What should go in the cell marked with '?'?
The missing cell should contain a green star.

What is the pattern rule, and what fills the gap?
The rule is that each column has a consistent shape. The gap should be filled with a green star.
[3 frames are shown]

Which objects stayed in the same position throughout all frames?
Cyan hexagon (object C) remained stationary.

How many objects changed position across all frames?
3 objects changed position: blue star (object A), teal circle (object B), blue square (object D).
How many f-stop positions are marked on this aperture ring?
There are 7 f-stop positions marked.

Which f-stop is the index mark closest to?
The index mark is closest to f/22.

..........

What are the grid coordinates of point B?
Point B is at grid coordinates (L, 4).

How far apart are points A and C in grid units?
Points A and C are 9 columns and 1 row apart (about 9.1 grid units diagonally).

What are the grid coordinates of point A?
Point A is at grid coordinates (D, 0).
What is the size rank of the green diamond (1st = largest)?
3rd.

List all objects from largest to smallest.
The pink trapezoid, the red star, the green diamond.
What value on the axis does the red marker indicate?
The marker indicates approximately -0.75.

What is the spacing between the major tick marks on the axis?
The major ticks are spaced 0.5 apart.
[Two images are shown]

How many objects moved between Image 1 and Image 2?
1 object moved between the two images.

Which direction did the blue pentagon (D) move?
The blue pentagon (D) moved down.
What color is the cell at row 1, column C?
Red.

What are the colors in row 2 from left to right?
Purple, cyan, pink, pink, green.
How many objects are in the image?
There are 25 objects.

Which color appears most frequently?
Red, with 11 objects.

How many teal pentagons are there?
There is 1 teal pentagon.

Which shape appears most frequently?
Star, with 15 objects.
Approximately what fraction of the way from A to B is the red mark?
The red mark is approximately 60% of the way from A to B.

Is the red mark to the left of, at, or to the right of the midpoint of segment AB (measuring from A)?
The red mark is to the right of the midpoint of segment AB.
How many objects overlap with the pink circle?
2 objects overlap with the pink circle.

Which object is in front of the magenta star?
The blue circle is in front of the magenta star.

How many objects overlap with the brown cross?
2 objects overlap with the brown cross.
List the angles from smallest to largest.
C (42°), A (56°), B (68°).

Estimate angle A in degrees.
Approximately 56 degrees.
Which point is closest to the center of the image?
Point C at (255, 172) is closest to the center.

..........

§ Task statement
Among the lines of the listing, how many hold the string "shown"? Respond with only the number.

§ The answer
2